▶ **WHAT YOU NEED TO DO**
Restate the data exactly as given and keep the pictures out.

▶ **EXTRACTED MATERIAL**
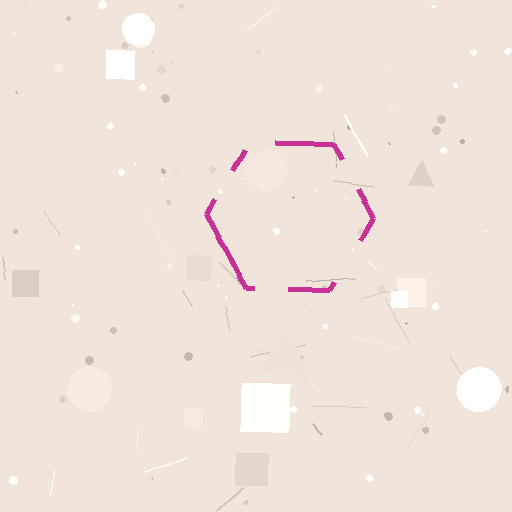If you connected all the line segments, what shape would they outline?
They would outline a hexagon.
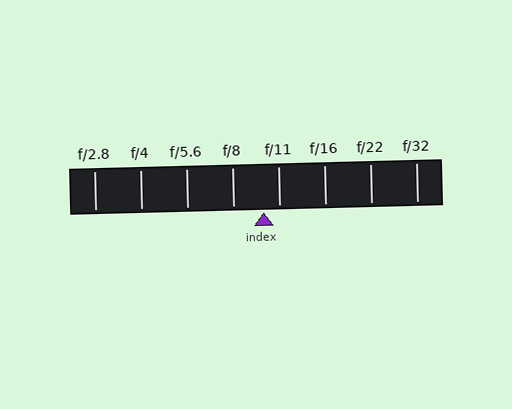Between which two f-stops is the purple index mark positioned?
The index mark is between f/8 and f/11.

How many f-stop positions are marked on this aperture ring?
There are 8 f-stop positions marked.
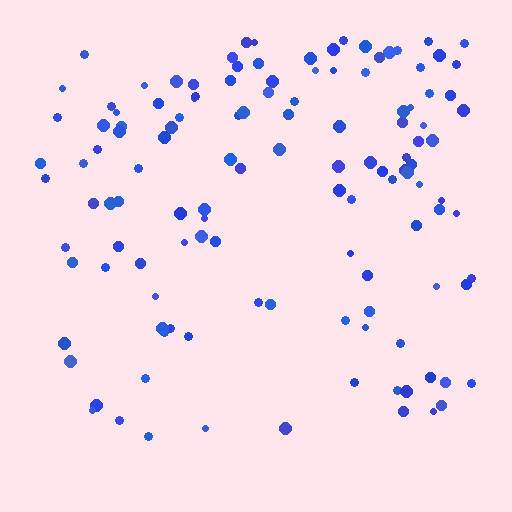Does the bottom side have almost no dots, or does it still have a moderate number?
Still a moderate number, just noticeably fewer than the top.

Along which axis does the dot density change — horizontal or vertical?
Vertical.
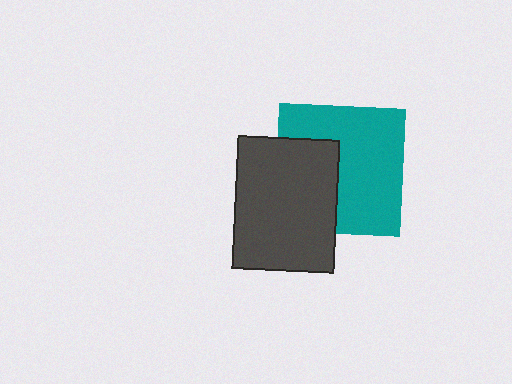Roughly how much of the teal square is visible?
About half of it is visible (roughly 64%).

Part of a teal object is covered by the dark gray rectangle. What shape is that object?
It is a square.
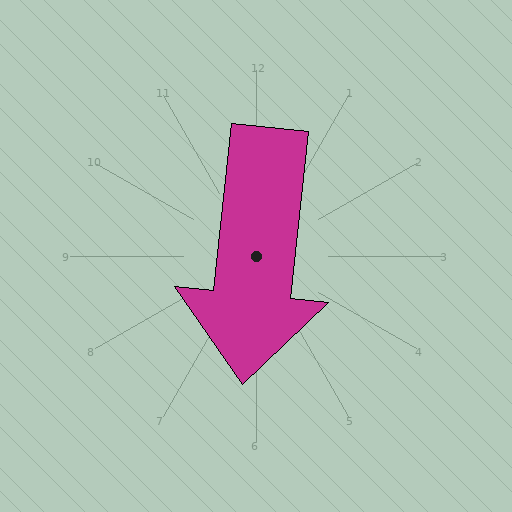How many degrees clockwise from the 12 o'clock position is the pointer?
Approximately 186 degrees.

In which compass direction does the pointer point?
South.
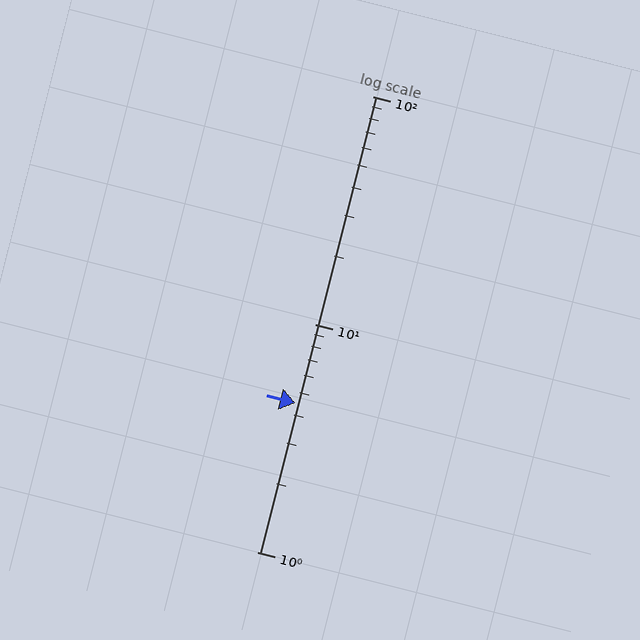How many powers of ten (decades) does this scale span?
The scale spans 2 decades, from 1 to 100.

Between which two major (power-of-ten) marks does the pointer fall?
The pointer is between 1 and 10.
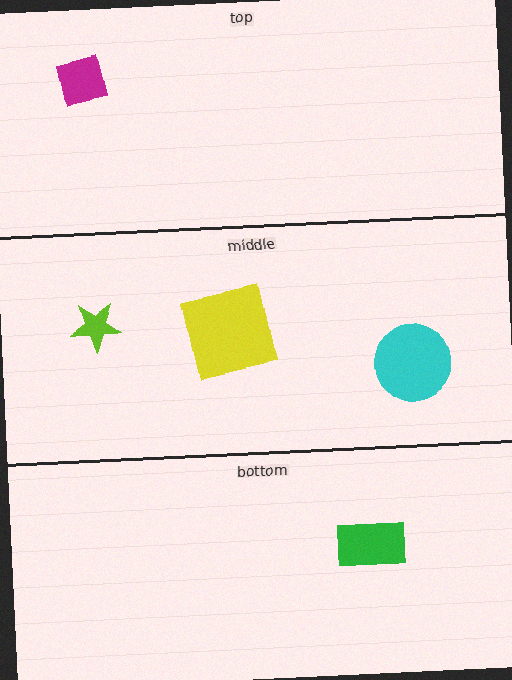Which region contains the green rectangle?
The bottom region.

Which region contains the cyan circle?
The middle region.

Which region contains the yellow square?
The middle region.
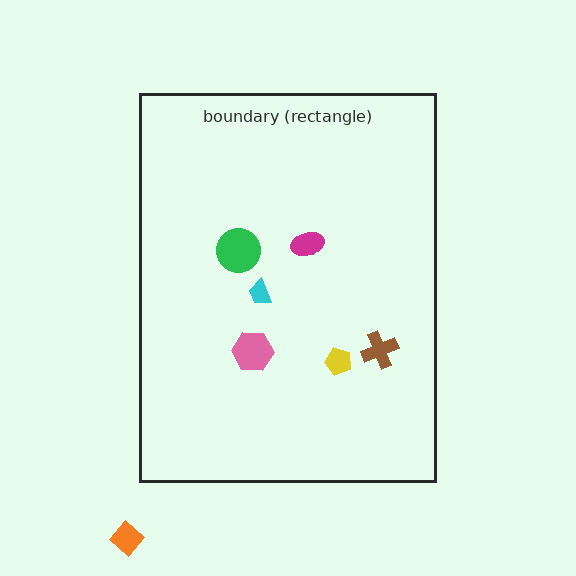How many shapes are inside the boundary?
6 inside, 1 outside.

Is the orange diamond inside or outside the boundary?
Outside.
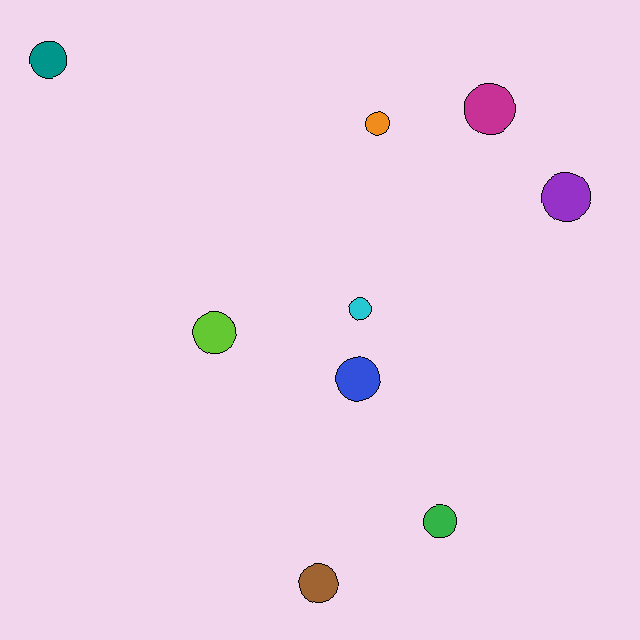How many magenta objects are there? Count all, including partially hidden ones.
There is 1 magenta object.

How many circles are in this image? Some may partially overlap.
There are 9 circles.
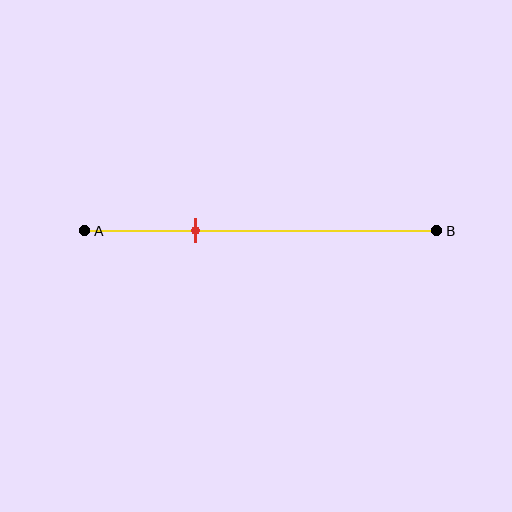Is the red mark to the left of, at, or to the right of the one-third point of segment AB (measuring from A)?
The red mark is approximately at the one-third point of segment AB.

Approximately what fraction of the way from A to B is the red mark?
The red mark is approximately 30% of the way from A to B.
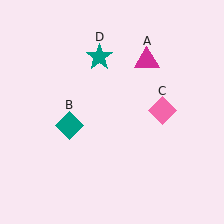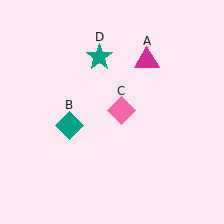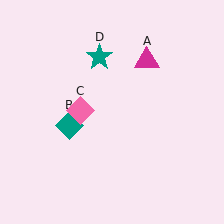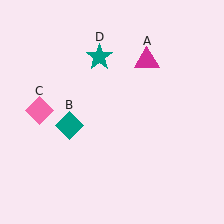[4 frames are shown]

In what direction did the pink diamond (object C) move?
The pink diamond (object C) moved left.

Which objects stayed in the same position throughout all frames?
Magenta triangle (object A) and teal diamond (object B) and teal star (object D) remained stationary.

▶ **FINAL RESULT**
If you connected all the line segments, what shape would they outline?
They would outline a hexagon.
Between which two f-stops is the purple index mark positioned?
The index mark is between f/8 and f/11.

How many f-stop positions are marked on this aperture ring?
There are 8 f-stop positions marked.
Does the bottom side have almost no dots, or does it still have a moderate number?
Still a moderate number, just noticeably fewer than the top.

Along which axis does the dot density change — horizontal or vertical?
Vertical.
Roughly how much of the teal square is visible?
About half of it is visible (roughly 64%).

Part of a teal object is covered by the dark gray rectangle. What shape is that object?
It is a square.
How many degrees clockwise from the 12 o'clock position is the pointer?
Approximately 186 degrees.

In which compass direction does the pointer point?
South.
How many powers of ten (decades) does this scale span?
The scale spans 2 decades, from 1 to 100.

Between which two major (power-of-ten) marks does the pointer fall?
The pointer is between 1 and 10.
Which region contains the green rectangle?
The bottom region.

Which region contains the cyan circle?
The middle region.

Which region contains the yellow square?
The middle region.
How many shapes are inside the boundary?
6 inside, 1 outside.

Is the orange diamond inside or outside the boundary?
Outside.
How many magenta objects are there? Count all, including partially hidden ones.
There is 1 magenta object.

How many circles are in this image? Some may partially overlap.
There are 9 circles.
Is the red mark to the left of, at, or to the right of the one-third point of segment AB (measuring from A)?
The red mark is approximately at the one-third point of segment AB.

Approximately what fraction of the way from A to B is the red mark?
The red mark is approximately 30% of the way from A to B.
[4 frames are shown]

In what direction did the pink diamond (object C) move?
The pink diamond (object C) moved left.

Which objects stayed in the same position throughout all frames?
Magenta triangle (object A) and teal diamond (object B) and teal star (object D) remained stationary.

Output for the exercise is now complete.